> _RECORDS TO PROCESS_:
------------------------------------------------------------------------
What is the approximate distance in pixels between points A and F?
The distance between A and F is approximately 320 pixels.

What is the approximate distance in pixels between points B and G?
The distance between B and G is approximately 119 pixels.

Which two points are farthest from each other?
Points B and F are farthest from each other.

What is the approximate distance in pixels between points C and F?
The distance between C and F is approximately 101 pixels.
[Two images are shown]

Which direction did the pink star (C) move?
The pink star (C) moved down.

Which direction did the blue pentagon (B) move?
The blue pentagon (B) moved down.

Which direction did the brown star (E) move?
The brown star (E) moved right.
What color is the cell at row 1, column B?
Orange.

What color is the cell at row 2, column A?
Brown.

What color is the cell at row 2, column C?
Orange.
------------------------------------------------------------------------
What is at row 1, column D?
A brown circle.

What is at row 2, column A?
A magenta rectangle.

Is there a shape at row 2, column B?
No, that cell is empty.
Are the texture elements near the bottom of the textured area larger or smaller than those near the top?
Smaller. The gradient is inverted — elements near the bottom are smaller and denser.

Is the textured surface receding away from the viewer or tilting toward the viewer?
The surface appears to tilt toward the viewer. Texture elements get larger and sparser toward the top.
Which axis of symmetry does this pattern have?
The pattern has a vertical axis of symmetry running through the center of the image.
------------------------------------------------------------------------
> _WHAT IS EXPECTED_: Quote the data above from the line containing "What is the approximate distance in pixels between points A" to the line containing "[Two images are shown]", inclusive, and stop.

> _SOLUTION BELOW_:
What is the approximate distance in pixels between points A and F?
The distance between A and F is approximately 320 pixels.

What is the approximate distance in pixels between points B and G?
The distance between B and G is approximately 119 pixels.

Which two points are farthest from each other?
Points B and F are farthest from each other.

What is the approximate distance in pixels between points C and F?
The distance between C and F is approximately 101 pixels.
[Two images are shown]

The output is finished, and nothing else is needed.